**Instructions to follow:** Give back exactly the lines from the one with "[3 frames are shown]" through the one with "How many objects changed", inclusive, without the images.

>> begin Listed records

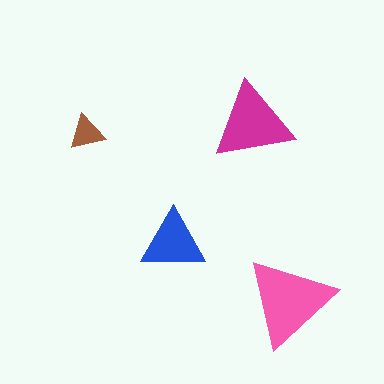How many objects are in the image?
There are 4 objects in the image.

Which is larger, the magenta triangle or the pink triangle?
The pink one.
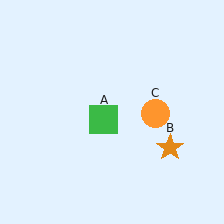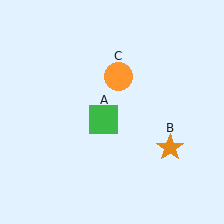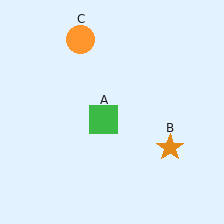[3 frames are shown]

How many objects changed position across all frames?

>> end Listed records
>> begin Listed records

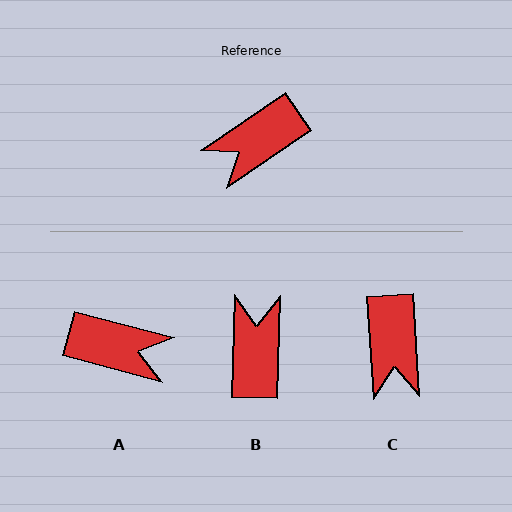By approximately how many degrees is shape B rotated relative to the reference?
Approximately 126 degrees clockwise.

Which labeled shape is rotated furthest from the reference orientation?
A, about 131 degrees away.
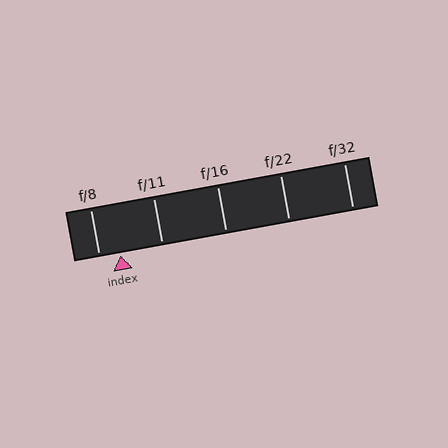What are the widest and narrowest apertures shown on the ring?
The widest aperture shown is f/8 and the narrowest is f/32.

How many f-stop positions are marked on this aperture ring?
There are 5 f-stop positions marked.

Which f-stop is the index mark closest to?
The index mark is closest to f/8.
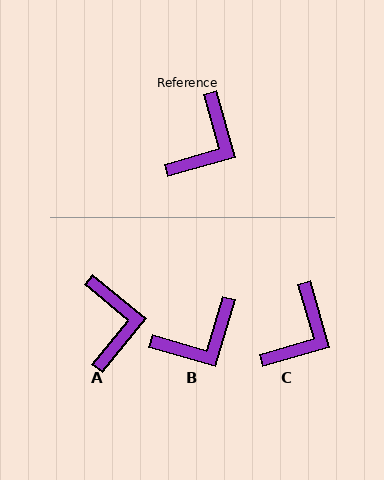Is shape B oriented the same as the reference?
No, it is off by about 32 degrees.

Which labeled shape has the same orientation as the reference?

>> end Listed records

**Solution for this task:**
[3 frames are shown]

How many objects changed position across all frames?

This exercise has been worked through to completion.